Questions concerning simple figures:
>>>>

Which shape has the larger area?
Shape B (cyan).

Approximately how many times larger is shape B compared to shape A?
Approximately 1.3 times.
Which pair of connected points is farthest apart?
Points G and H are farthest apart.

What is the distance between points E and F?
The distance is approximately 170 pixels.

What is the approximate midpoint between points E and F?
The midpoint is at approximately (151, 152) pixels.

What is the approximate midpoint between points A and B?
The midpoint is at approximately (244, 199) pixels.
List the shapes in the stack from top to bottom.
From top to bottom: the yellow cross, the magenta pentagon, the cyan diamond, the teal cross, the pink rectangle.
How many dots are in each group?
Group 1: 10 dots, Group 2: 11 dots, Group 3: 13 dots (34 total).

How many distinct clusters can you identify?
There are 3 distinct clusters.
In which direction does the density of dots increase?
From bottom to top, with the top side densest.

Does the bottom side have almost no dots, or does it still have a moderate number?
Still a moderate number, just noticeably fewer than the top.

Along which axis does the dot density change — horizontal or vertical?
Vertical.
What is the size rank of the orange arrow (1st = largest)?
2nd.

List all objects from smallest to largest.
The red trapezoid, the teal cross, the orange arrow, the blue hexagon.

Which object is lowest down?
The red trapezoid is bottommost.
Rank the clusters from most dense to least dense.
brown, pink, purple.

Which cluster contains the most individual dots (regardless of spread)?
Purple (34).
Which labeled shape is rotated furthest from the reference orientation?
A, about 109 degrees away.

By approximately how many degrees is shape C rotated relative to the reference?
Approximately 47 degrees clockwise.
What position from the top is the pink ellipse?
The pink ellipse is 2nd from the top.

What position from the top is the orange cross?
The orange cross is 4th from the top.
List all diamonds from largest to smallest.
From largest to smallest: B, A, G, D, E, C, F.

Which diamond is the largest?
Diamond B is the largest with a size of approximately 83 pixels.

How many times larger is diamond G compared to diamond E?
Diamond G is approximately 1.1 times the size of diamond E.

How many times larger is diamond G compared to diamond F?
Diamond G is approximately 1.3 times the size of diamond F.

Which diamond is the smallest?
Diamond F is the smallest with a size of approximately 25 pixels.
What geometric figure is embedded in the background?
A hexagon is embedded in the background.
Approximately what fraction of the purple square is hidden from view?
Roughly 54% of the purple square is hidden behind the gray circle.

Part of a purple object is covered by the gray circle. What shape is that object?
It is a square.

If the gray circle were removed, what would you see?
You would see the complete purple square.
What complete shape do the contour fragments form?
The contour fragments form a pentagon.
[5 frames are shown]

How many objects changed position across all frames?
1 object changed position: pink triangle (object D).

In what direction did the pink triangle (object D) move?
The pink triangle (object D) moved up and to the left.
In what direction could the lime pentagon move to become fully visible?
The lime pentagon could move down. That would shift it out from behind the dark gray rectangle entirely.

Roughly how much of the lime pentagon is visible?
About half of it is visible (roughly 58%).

<<<<

— EXERCISE INSTRUCTIONS —
Extract every entry in the listing word for word.

— SOLUTION TO THIS EXERCISE —
Which shape has the larger area?
Shape B (cyan).

Approximately how many times larger is shape B compared to shape A?
Approximately 1.3 times.
Which pair of connected points is farthest apart?
Points G and H are farthest apart.

What is the distance between points E and F?
The distance is approximately 170 pixels.

What is the approximate midpoint between points E and F?
The midpoint is at approximately (151, 152) pixels.

What is the approximate midpoint between points A and B?
The midpoint is at approximately (244, 199) pixels.
List the shapes in the stack from top to bottom.
From top to bottom: the yellow cross, the magenta pentagon, the cyan diamond, the teal cross, the pink rectangle.
How many dots are in each group?
Group 1: 10 dots, Group 2: 11 dots, Group 3: 13 dots (34 total).

How many distinct clusters can you identify?
There are 3 distinct clusters.
In which direction does the density of dots increase?
From bottom to top, with the top side densest.

Does the bottom side have almost no dots, or does it still have a moderate number?
Still a moderate number, just noticeably fewer than the top.

Along which axis does the dot density change — horizontal or vertical?
Vertical.
What is the size rank of the orange arrow (1st = largest)?
2nd.

List all objects from smallest to largest.
The red trapezoid, the teal cross, the orange arrow, the blue hexagon.

Which object is lowest down?
The red trapezoid is bottommost.
Rank the clusters from most dense to least dense.
brown, pink, purple.

Which cluster contains the most individual dots (regardless of spread)?
Purple (34).
Which labeled shape is rotated furthest from the reference orientation?
A, about 109 degrees away.

By approximately how many degrees is shape C rotated relative to the reference?
Approximately 47 degrees clockwise.
What position from the top is the pink ellipse?
The pink ellipse is 2nd from the top.

What position from the top is the orange cross?
The orange cross is 4th from the top.
List all diamonds from largest to smallest.
From largest to smallest: B, A, G, D, E, C, F.

Which diamond is the largest?
Diamond B is the largest with a size of approximately 83 pixels.

How many times larger is diamond G compared to diamond E?
Diamond G is approximately 1.1 times the size of diamond E.

How many times larger is diamond G compared to diamond F?
Diamond G is approximately 1.3 times the size of diamond F.

Which diamond is the smallest?
Diamond F is the smallest with a size of approximately 25 pixels.
What geometric figure is embedded in the background?
A hexagon is embedded in the background.
Approximately what fraction of the purple square is hidden from view?
Roughly 54% of the purple square is hidden behind the gray circle.

Part of a purple object is covered by the gray circle. What shape is that object?
It is a square.

If the gray circle were removed, what would you see?
You would see the complete purple square.
What complete shape do the contour fragments form?
The contour fragments form a pentagon.
[5 frames are shown]

How many objects changed position across all frames?
1 object changed position: pink triangle (object D).

In what direction did the pink triangle (object D) move?
The pink triangle (object D) moved up and to the left.
In what direction could the lime pentagon move to become fully visible?
The lime pentagon could move down. That would shift it out from behind the dark gray rectangle entirely.

Roughly how much of the lime pentagon is visible?
About half of it is visible (roughly 58%).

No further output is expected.